(Recorded data)
★ ★ ★ ★ ★ ★ ★

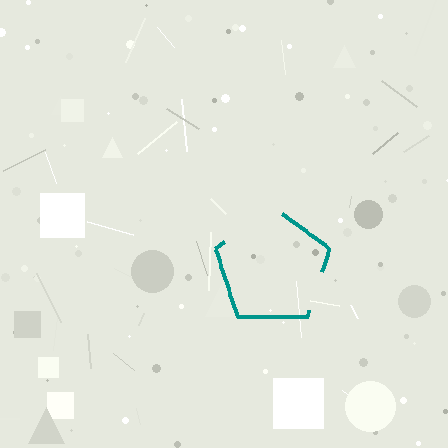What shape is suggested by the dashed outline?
The dashed outline suggests a pentagon.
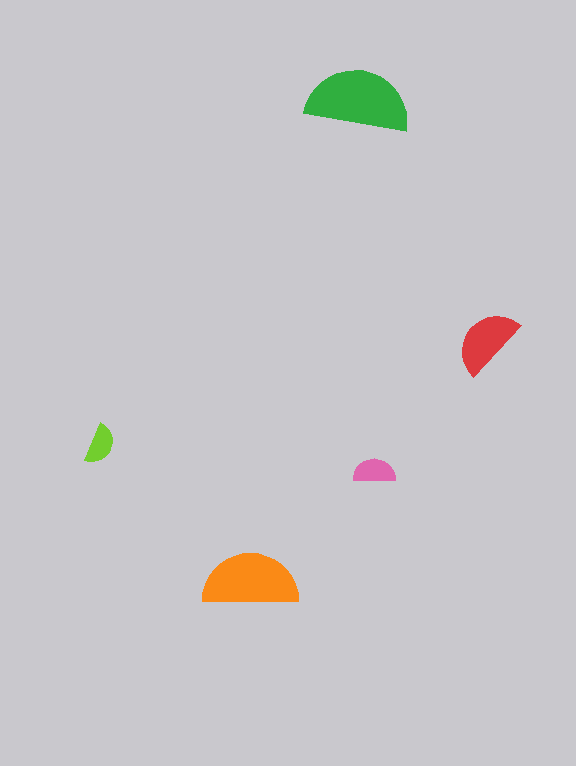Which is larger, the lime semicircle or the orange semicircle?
The orange one.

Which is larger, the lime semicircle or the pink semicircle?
The pink one.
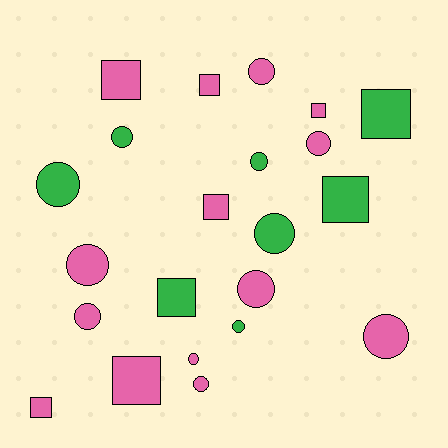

★ ★ ★ ★ ★ ★ ★

Leave out the pictures and return every record word for word.

■ Exercise result ■
What shape is suggested by the dashed outline?
The dashed outline suggests a pentagon.
Which is larger, the lime semicircle or the orange semicircle?
The orange one.

Which is larger, the lime semicircle or the pink semicircle?
The pink one.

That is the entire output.